**JOB:**
Make an exact copy of the entries below.

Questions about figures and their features
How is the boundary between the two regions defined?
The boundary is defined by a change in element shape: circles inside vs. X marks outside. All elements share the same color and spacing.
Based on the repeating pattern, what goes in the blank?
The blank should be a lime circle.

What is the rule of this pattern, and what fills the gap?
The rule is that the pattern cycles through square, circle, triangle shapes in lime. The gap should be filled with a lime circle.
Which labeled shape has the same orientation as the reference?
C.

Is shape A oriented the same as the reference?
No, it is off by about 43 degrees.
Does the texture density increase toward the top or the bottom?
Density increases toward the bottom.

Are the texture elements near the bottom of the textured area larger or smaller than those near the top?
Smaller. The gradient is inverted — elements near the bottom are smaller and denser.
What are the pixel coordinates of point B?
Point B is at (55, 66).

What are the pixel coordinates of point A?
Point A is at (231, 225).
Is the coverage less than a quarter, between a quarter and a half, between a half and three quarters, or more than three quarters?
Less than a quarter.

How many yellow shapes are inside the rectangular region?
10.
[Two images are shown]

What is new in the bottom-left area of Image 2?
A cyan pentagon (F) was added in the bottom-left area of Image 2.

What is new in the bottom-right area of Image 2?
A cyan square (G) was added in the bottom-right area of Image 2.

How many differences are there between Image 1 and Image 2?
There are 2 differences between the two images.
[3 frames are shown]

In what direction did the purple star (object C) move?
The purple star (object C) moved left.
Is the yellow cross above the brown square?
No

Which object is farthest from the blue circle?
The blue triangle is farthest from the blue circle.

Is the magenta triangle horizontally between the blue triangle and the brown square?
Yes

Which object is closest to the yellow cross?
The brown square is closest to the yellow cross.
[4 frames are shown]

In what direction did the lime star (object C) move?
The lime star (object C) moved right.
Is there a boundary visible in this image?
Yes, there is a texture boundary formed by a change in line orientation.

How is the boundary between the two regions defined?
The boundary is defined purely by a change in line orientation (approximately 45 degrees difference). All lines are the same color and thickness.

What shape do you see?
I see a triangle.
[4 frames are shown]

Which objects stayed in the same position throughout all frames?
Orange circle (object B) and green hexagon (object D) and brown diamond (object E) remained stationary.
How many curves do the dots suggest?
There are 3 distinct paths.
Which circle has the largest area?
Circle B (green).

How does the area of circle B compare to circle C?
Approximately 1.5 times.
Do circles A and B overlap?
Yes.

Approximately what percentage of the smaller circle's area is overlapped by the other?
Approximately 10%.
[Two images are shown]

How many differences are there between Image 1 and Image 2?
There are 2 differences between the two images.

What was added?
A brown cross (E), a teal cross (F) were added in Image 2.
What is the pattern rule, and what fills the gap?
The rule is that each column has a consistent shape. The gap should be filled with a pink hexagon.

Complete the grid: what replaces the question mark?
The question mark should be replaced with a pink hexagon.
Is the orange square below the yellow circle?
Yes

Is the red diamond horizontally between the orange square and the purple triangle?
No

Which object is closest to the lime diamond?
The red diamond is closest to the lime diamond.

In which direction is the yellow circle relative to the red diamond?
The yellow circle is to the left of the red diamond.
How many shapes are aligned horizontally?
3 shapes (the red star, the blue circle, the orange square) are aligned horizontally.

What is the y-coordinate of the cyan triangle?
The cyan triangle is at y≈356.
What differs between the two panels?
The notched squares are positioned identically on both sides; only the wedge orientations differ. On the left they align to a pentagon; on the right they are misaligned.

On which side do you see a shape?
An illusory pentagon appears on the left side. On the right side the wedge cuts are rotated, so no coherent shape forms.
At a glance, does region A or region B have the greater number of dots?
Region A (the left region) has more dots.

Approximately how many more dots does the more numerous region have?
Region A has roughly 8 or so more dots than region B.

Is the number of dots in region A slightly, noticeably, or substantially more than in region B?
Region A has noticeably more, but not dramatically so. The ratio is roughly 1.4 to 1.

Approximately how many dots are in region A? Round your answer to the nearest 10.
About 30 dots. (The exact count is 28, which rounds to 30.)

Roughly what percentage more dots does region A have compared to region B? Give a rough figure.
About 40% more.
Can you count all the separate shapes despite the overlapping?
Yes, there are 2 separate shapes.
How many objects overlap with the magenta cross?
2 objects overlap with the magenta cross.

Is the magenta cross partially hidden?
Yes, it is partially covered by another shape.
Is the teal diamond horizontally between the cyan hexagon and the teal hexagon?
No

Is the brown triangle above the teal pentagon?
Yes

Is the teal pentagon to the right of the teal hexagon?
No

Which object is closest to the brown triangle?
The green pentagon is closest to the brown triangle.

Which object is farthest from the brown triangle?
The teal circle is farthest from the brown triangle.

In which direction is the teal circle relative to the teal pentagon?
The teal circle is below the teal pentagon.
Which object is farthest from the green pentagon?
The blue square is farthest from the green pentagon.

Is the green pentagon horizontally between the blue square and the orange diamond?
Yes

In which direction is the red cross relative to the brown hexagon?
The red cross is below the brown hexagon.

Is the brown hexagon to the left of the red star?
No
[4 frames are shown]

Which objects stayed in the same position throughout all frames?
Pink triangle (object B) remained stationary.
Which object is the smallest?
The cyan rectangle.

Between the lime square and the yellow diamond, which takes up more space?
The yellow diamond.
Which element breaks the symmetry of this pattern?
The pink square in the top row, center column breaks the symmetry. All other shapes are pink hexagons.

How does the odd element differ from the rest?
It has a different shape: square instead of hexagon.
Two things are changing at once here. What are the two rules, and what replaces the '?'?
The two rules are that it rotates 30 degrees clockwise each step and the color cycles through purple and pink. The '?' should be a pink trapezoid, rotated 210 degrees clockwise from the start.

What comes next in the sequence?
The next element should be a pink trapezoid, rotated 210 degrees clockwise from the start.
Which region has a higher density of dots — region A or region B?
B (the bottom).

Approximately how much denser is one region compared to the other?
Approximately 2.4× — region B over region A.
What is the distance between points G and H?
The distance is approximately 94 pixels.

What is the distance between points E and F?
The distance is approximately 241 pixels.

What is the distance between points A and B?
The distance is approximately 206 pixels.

**TASK SOLUTION:**
How is the boundary between the two regions defined?
The boundary is defined by a change in element shape: circles inside vs. X marks outside. All elements share the same color and spacing.
Based on the repeating pattern, what goes in the blank?
The blank should be a lime circle.

What is the rule of this pattern, and what fills the gap?
The rule is that the pattern cycles through square, circle, triangle shapes in lime. The gap should be filled with a lime circle.
Which labeled shape has the same orientation as the reference?
C.

Is shape A oriented the same as the reference?
No, it is off by about 43 degrees.
Does the texture density increase toward the top or the bottom?
Density increases toward the bottom.

Are the texture elements near the bottom of the textured area larger or smaller than those near the top?
Smaller. The gradient is inverted — elements near the bottom are smaller and denser.
What are the pixel coordinates of point B?
Point B is at (55, 66).

What are the pixel coordinates of point A?
Point A is at (231, 225).
Is the coverage less than a quarter, between a quarter and a half, between a half and three quarters, or more than three quarters?
Less than a quarter.

How many yellow shapes are inside the rectangular region?
10.
[Two images are shown]

What is new in the bottom-left area of Image 2?
A cyan pentagon (F) was added in the bottom-left area of Image 2.

What is new in the bottom-right area of Image 2?
A cyan square (G) was added in the bottom-right area of Image 2.

How many differences are there between Image 1 and Image 2?
There are 2 differences between the two images.
[3 frames are shown]

In what direction did the purple star (object C) move?
The purple star (object C) moved left.
Is the yellow cross above the brown square?
No

Which object is farthest from the blue circle?
The blue triangle is farthest from the blue circle.

Is the magenta triangle horizontally between the blue triangle and the brown square?
Yes

Which object is closest to the yellow cross?
The brown square is closest to the yellow cross.
[4 frames are shown]

In what direction did the lime star (object C) move?
The lime star (object C) moved right.
Is there a boundary visible in this image?
Yes, there is a texture boundary formed by a change in line orientation.

How is the boundary between the two regions defined?
The boundary is defined purely by a change in line orientation (approximately 45 degrees difference). All lines are the same color and thickness.

What shape do you see?
I see a triangle.
[4 frames are shown]

Which objects stayed in the same position throughout all frames?
Orange circle (object B) and green hexagon (object D) and brown diamond (object E) remained stationary.
How many curves do the dots suggest?
There are 3 distinct paths.
Which circle has the largest area?
Circle B (green).

How does the area of circle B compare to circle C?
Approximately 1.5 times.
Do circles A and B overlap?
Yes.

Approximately what percentage of the smaller circle's area is overlapped by the other?
Approximately 10%.
[Two images are shown]

How many differences are there between Image 1 and Image 2?
There are 2 differences between the two images.

What was added?
A brown cross (E), a teal cross (F) were added in Image 2.
What is the pattern rule, and what fills the gap?
The rule is that each column has a consistent shape. The gap should be filled with a pink hexagon.

Complete the grid: what replaces the question mark?
The question mark should be replaced with a pink hexagon.
Is the orange square below the yellow circle?
Yes

Is the red diamond horizontally between the orange square and the purple triangle?
No

Which object is closest to the lime diamond?
The red diamond is closest to the lime diamond.

In which direction is the yellow circle relative to the red diamond?
The yellow circle is to the left of the red diamond.
How many shapes are aligned horizontally?
3 shapes (the red star, the blue circle, the orange square) are aligned horizontally.

What is the y-coordinate of the cyan triangle?
The cyan triangle is at y≈356.
What differs between the two panels?
The notched squares are positioned identically on both sides; only the wedge orientations differ. On the left they align to a pentagon; on the right they are misaligned.

On which side do you see a shape?
An illusory pentagon appears on the left side. On the right side the wedge cuts are rotated, so no coherent shape forms.
At a glance, does region A or region B have the greater number of dots?
Region A (the left region) has more dots.

Approximately how many more dots does the more numerous region have?
Region A has roughly 8 or so more dots than region B.

Is the number of dots in region A slightly, noticeably, or substantially more than in region B?
Region A has noticeably more, but not dramatically so. The ratio is roughly 1.4 to 1.

Approximately how many dots are in region A? Round your answer to the nearest 10.
About 30 dots. (The exact count is 28, which rounds to 30.)

Roughly what percentage more dots does region A have compared to region B? Give a rough figure.
About 40% more.
Can you count all the separate shapes despite the overlapping?
Yes, there are 2 separate shapes.
How many objects overlap with the magenta cross?
2 objects overlap with the magenta cross.

Is the magenta cross partially hidden?
Yes, it is partially covered by another shape.
Is the teal diamond horizontally between the cyan hexagon and the teal hexagon?
No

Is the brown triangle above the teal pentagon?
Yes

Is the teal pentagon to the right of the teal hexagon?
No

Which object is closest to the brown triangle?
The green pentagon is closest to the brown triangle.

Which object is farthest from the brown triangle?
The teal circle is farthest from the brown triangle.

In which direction is the teal circle relative to the teal pentagon?
The teal circle is below the teal pentagon.
Which object is farthest from the green pentagon?
The blue square is farthest from the green pentagon.

Is the green pentagon horizontally between the blue square and the orange diamond?
Yes

In which direction is the red cross relative to the brown hexagon?
The red cross is below the brown hexagon.

Is the brown hexagon to the left of the red star?
No
[4 frames are shown]

Which objects stayed in the same position throughout all frames?
Pink triangle (object B) remained stationary.
Which object is the smallest?
The cyan rectangle.

Between the lime square and the yellow diamond, which takes up more space?
The yellow diamond.
Which element breaks the symmetry of this pattern?
The pink square in the top row, center column breaks the symmetry. All other shapes are pink hexagons.

How does the odd element differ from the rest?
It has a different shape: square instead of hexagon.
Two things are changing at once here. What are the two rules, and what replaces the '?'?
The two rules are that it rotates 30 degrees clockwise each step and the color cycles through purple and pink. The '?' should be a pink trapezoid, rotated 210 degrees clockwise from the start.

What comes next in the sequence?
The next element should be a pink trapezoid, rotated 210 degrees clockwise from the start.
Which region has a higher density of dots — region A or region B?
B (the bottom).

Approximately how much denser is one region compared to the other?
Approximately 2.4× — region B over region A.
What is the distance between points G and H?
The distance is approximately 94 pixels.

What is the distance between points E and F?
The distance is approximately 241 pixels.

What is the distance between points A and B?
The distance is approximately 206 pixels.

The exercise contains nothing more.